## Start GIVEN DATA

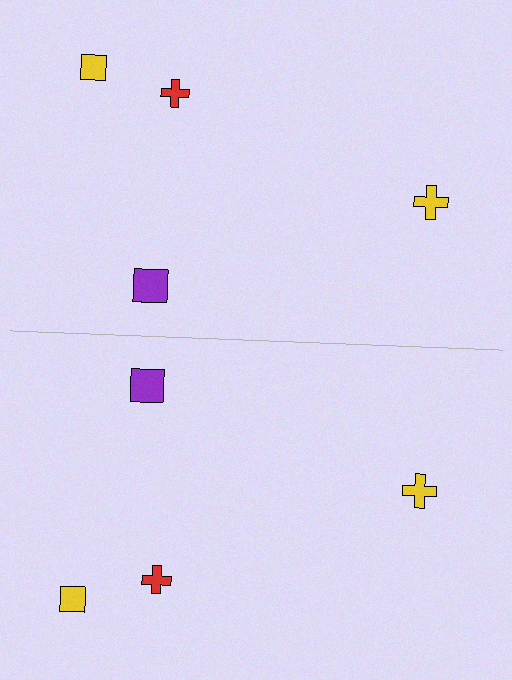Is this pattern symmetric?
Yes, this pattern has bilateral (reflection) symmetry.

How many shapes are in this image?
There are 8 shapes in this image.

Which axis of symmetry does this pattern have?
The pattern has a horizontal axis of symmetry running through the center of the image.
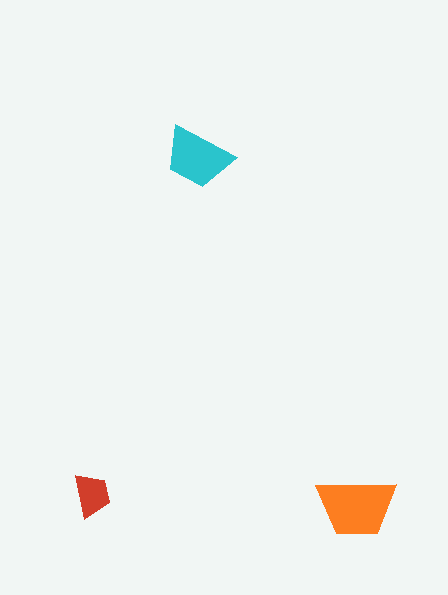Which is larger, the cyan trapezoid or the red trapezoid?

## End GIVEN DATA

• [STATED TASK]: The pictures in the entries should be left out; output everything else exactly.

• [RESULT OF THIS EXERCISE]:
Is this pattern symmetric?
Yes, this pattern has bilateral (reflection) symmetry.

How many shapes are in this image?
There are 8 shapes in this image.

Which axis of symmetry does this pattern have?
The pattern has a horizontal axis of symmetry running through the center of the image.
Which is larger, the cyan trapezoid or the red trapezoid?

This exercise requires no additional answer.